■ **What needs to be done**: Take the material below and retype it in full; pictures are left out.
--------------------------------------------------
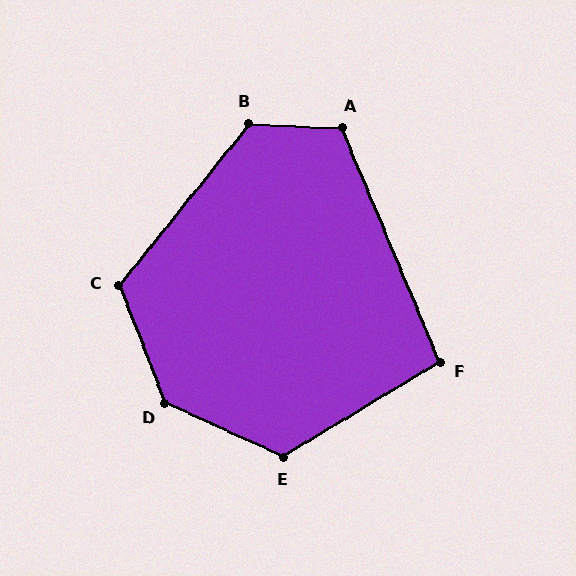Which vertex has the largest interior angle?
D, at approximately 135 degrees.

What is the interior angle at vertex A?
Approximately 115 degrees (obtuse).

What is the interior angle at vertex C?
Approximately 120 degrees (obtuse).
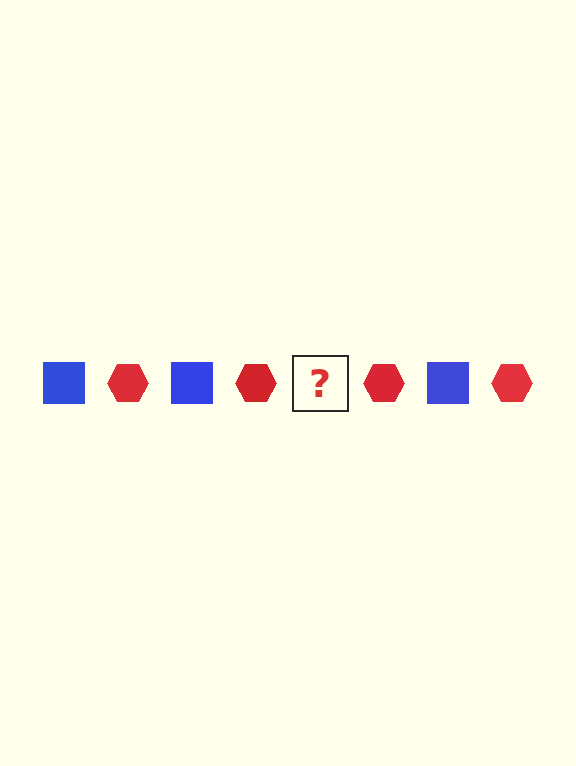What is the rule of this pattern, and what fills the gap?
The rule is that the pattern alternates between blue square and red hexagon. The gap should be filled with a blue square.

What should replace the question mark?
The question mark should be replaced with a blue square.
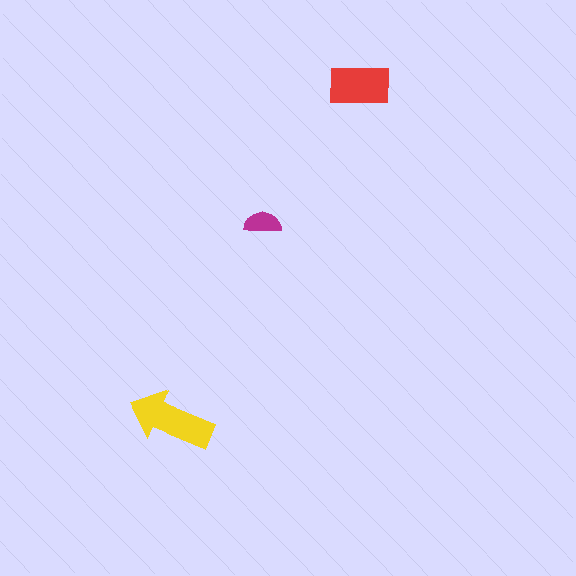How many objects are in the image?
There are 3 objects in the image.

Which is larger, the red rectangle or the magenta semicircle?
The red rectangle.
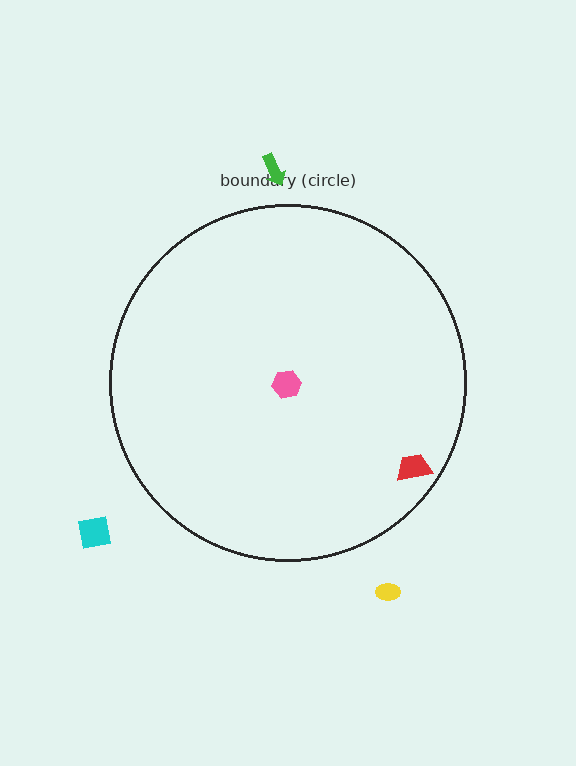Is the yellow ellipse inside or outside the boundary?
Outside.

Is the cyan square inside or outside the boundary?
Outside.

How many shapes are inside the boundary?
2 inside, 3 outside.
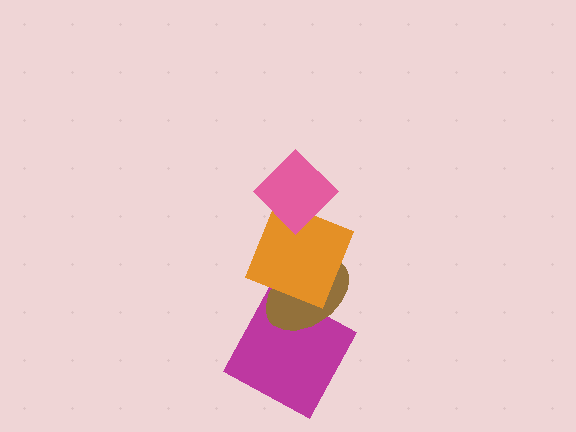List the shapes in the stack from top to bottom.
From top to bottom: the pink diamond, the orange square, the brown ellipse, the magenta square.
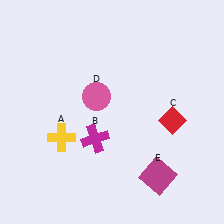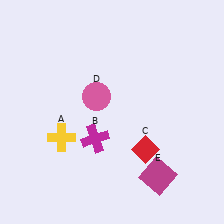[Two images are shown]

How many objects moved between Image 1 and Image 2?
1 object moved between the two images.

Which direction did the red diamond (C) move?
The red diamond (C) moved down and to the left.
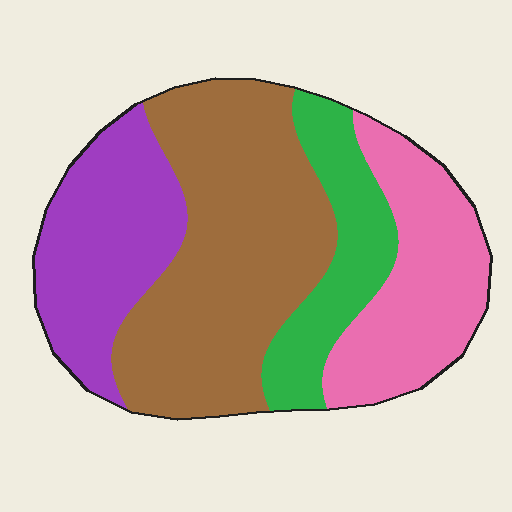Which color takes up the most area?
Brown, at roughly 40%.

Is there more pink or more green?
Pink.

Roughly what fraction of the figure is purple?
Purple covers about 20% of the figure.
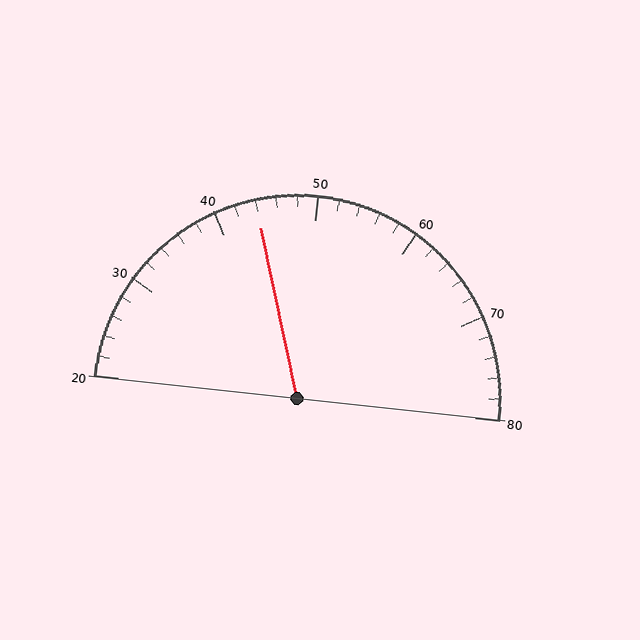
--------------------------------------------------
■ **Correct answer**:
Which vertex has the largest interior angle?
D, at approximately 135 degrees.

What is the interior angle at vertex A?
Approximately 115 degrees (obtuse).

What is the interior angle at vertex C?
Approximately 120 degrees (obtuse).
What is the rule of this pattern, and what fills the gap?
The rule is that the pattern alternates between blue square and red hexagon. The gap should be filled with a blue square.

What should replace the question mark?
The question mark should be replaced with a blue square.
How many objects are in the image?
There are 3 objects in the image.

Which is larger, the red rectangle or the magenta semicircle?
The red rectangle.
Is the yellow ellipse inside or outside the boundary?
Outside.

Is the cyan square inside or outside the boundary?
Outside.

How many shapes are inside the boundary?
2 inside, 3 outside.
List the shapes in the stack from top to bottom.
From top to bottom: the pink diamond, the orange square, the brown ellipse, the magenta square.
[Two images are shown]

How many objects moved between Image 1 and Image 2?
1 object moved between the two images.

Which direction did the red diamond (C) move?
The red diamond (C) moved down and to the left.
Which color takes up the most area?
Brown, at roughly 40%.

Is there more pink or more green?
Pink.

Roughly what fraction of the figure is purple?
Purple covers about 20% of the figure.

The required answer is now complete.